▶ WORK TO DO:
Quote the records that follow in full, leaving the pictures out.

## BEGIN EXTRACTED ENTRIES

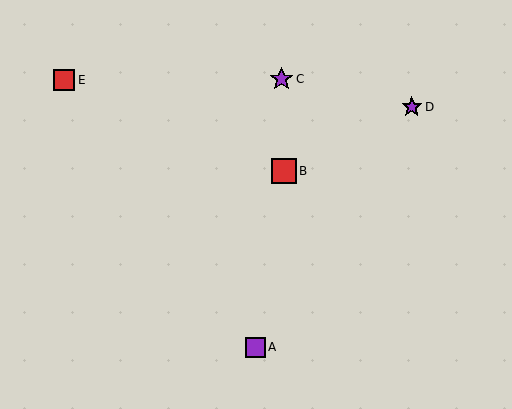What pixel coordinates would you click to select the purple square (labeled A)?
Click at (255, 347) to select the purple square A.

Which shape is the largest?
The red square (labeled B) is the largest.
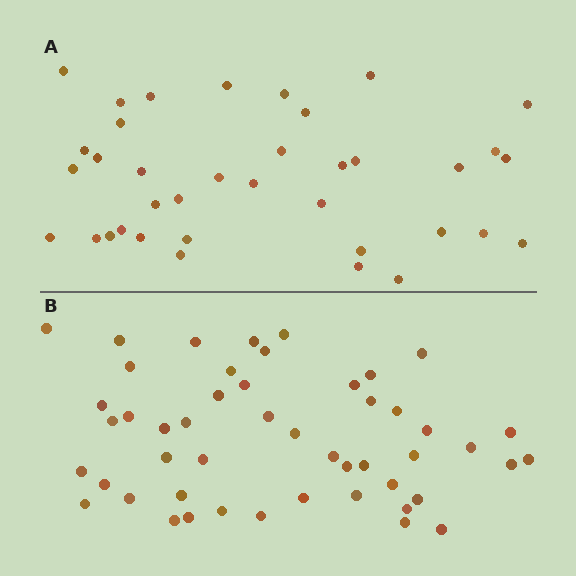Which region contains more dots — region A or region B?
Region B (the bottom region) has more dots.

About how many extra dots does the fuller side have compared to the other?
Region B has roughly 12 or so more dots than region A.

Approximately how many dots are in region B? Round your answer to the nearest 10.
About 50 dots. (The exact count is 49, which rounds to 50.)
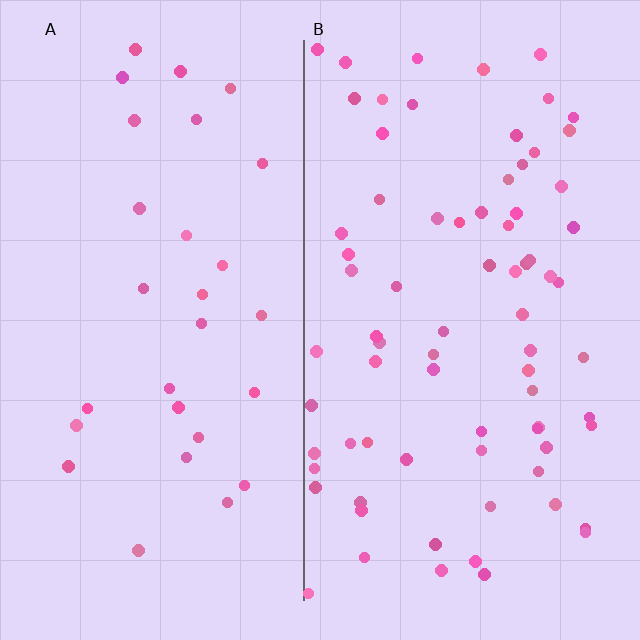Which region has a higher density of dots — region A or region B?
B (the right).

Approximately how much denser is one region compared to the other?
Approximately 2.6× — region B over region A.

## END EXTRACTED ENTRIES

▶ RESPONSE BELOW:
What pixel coordinates would you click to select the purple square (labeled A)?
Click at (255, 347) to select the purple square A.

Which shape is the largest?
The red square (labeled B) is the largest.
Which region contains more dots — region A or region B?
Region B (the bottom region) has more dots.

About how many extra dots does the fuller side have compared to the other?
Region B has roughly 12 or so more dots than region A.

Approximately how many dots are in region B? Round your answer to the nearest 10.
About 50 dots. (The exact count is 49, which rounds to 50.)
Which region has a higher density of dots — region A or region B?
B (the right).

Approximately how much denser is one region compared to the other?
Approximately 2.6× — region B over region A.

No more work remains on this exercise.